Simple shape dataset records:
:::::

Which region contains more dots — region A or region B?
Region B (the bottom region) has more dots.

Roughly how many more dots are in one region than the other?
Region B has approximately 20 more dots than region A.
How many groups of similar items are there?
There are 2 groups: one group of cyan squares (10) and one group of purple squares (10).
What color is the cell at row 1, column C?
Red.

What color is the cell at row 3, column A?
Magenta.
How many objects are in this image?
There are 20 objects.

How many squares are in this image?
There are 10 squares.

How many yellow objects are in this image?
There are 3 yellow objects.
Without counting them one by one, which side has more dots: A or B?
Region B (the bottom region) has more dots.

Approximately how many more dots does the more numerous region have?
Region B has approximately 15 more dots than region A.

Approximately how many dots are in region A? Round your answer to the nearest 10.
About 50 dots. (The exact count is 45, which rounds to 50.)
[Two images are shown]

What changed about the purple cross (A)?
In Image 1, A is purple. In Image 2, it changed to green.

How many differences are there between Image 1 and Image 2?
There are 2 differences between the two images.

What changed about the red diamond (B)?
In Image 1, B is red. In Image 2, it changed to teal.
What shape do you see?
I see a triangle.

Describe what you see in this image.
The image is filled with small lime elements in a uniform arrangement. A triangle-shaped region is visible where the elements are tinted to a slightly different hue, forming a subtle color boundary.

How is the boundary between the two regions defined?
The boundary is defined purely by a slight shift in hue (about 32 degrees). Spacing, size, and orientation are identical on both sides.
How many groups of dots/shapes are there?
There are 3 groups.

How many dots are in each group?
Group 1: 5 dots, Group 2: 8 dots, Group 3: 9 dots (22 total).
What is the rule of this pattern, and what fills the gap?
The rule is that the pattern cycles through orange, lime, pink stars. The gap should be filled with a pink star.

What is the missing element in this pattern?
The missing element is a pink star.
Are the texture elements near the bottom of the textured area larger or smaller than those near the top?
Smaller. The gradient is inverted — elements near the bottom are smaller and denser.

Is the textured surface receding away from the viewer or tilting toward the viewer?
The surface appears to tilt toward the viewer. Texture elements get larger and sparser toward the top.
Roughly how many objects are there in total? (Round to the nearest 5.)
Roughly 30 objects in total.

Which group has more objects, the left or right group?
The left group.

:::::

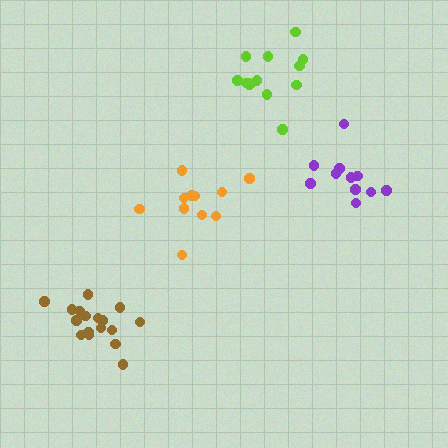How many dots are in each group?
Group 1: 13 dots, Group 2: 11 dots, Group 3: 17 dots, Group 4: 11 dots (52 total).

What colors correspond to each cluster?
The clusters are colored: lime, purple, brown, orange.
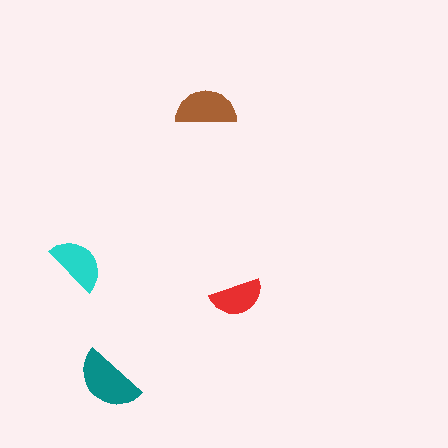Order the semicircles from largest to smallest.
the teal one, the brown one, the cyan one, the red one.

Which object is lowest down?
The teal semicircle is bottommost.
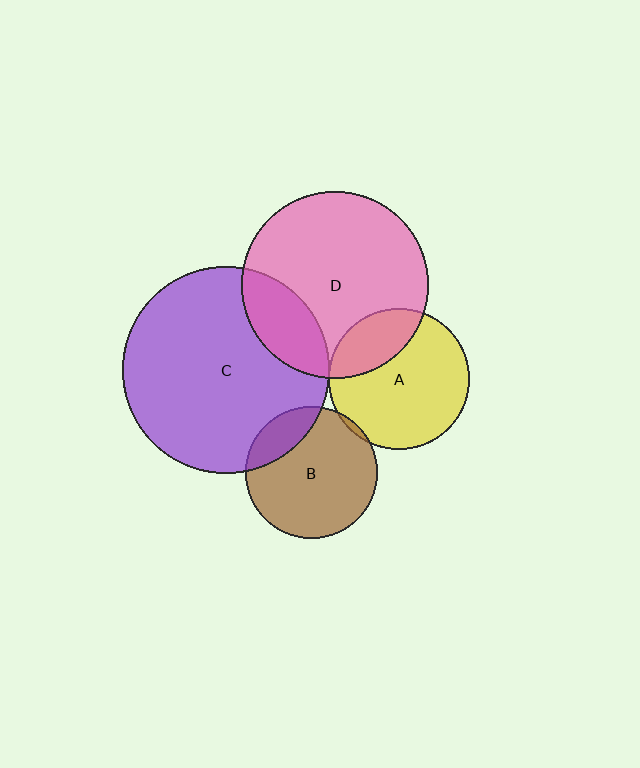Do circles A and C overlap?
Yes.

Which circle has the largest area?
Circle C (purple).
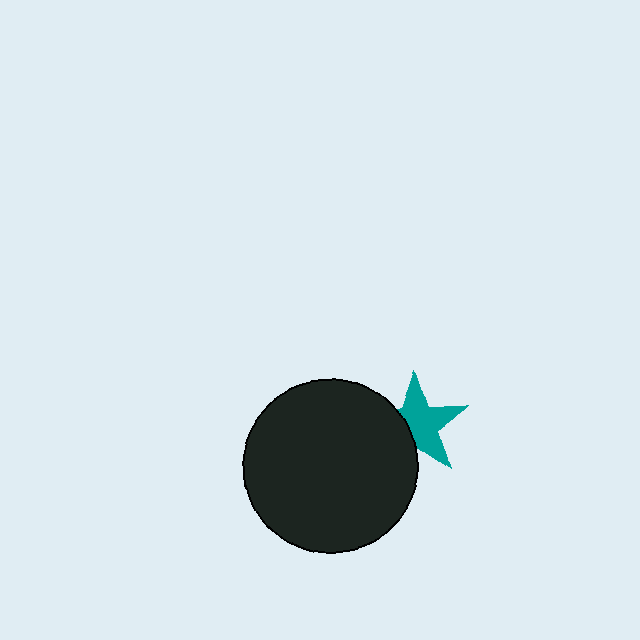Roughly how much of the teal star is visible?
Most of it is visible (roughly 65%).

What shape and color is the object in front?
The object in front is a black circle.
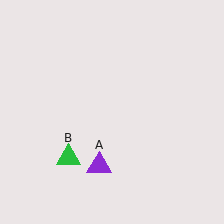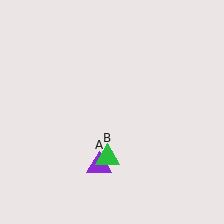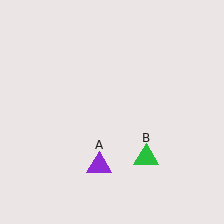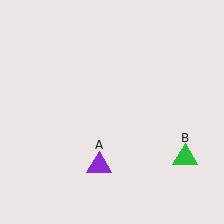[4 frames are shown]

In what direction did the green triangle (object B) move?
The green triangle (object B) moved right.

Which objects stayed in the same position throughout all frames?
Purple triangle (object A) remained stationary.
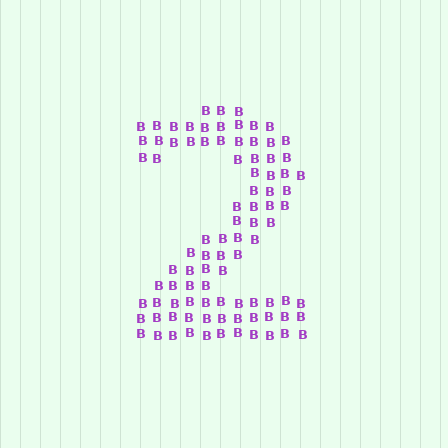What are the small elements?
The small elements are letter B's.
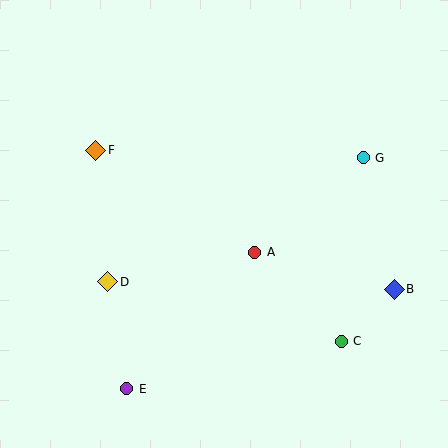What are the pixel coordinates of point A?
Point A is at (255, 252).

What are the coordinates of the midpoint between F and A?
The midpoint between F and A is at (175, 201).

:::::

GOAL ▸ Reproduce exactly the section that begins with the line containing "Do circles A and C overlap?" and ends with the line containing "[4 frames are shown]". Both boundary lines belong in the copy, but pictures do not.

SOLUTION TO THE EXERCISE ▸
Do circles A and C overlap?
Yes.

Which circle has the largest area?
Circle C (purple).
Roughly how much of the teal star is visible?
Most of it is visible (roughly 65%).

What shape and color is the object in front?
The object in front is a black circle.
[4 frames are shown]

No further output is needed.